[DIRECTIONS FOR THIS TASK]
Working from the entries that follow, transcribe exactly and only the lines from the one with "How does the" through the last, pictures excluded.

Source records
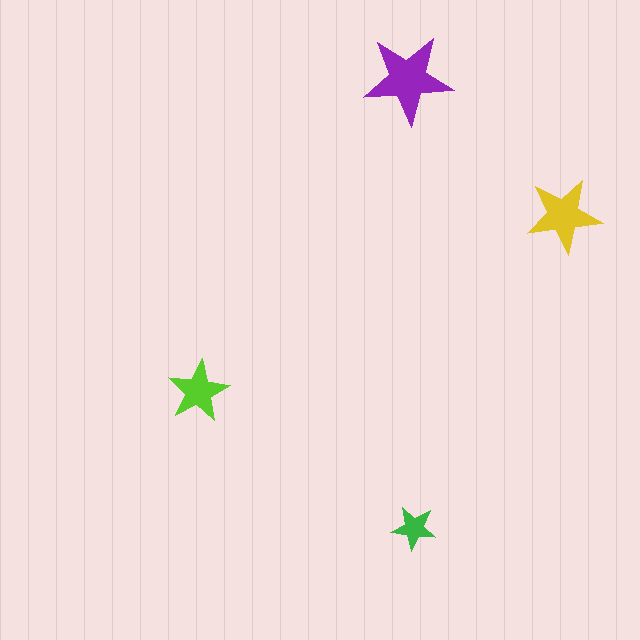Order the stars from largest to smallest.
the purple one, the yellow one, the lime one, the green one.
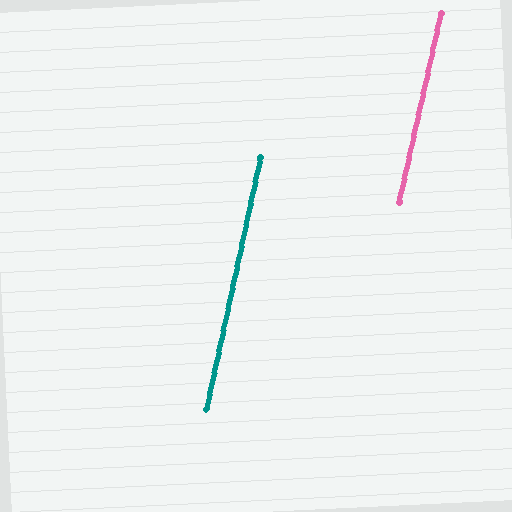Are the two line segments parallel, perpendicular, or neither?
Parallel — their directions differ by only 0.4°.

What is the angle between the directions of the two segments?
Approximately 0 degrees.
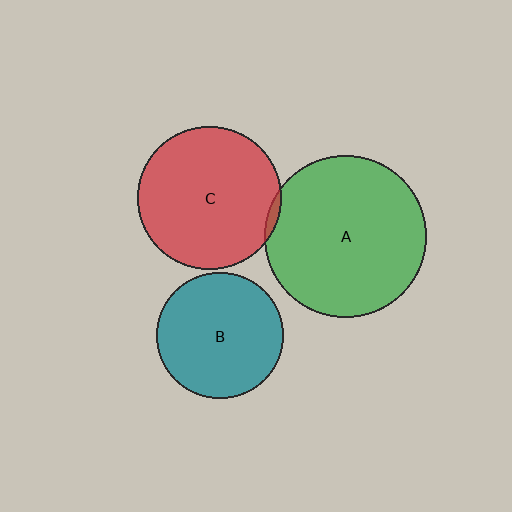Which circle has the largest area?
Circle A (green).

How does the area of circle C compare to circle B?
Approximately 1.3 times.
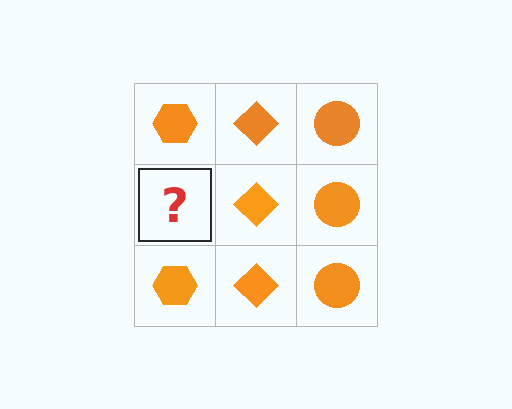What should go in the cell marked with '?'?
The missing cell should contain an orange hexagon.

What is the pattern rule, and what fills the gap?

[ANSWER TO THE PROBLEM]
How does the area of circle C compare to circle B?
Approximately 1.3 times.
What should go in the cell marked with '?'?
The missing cell should contain an orange hexagon.

What is the pattern rule, and what fills the gap?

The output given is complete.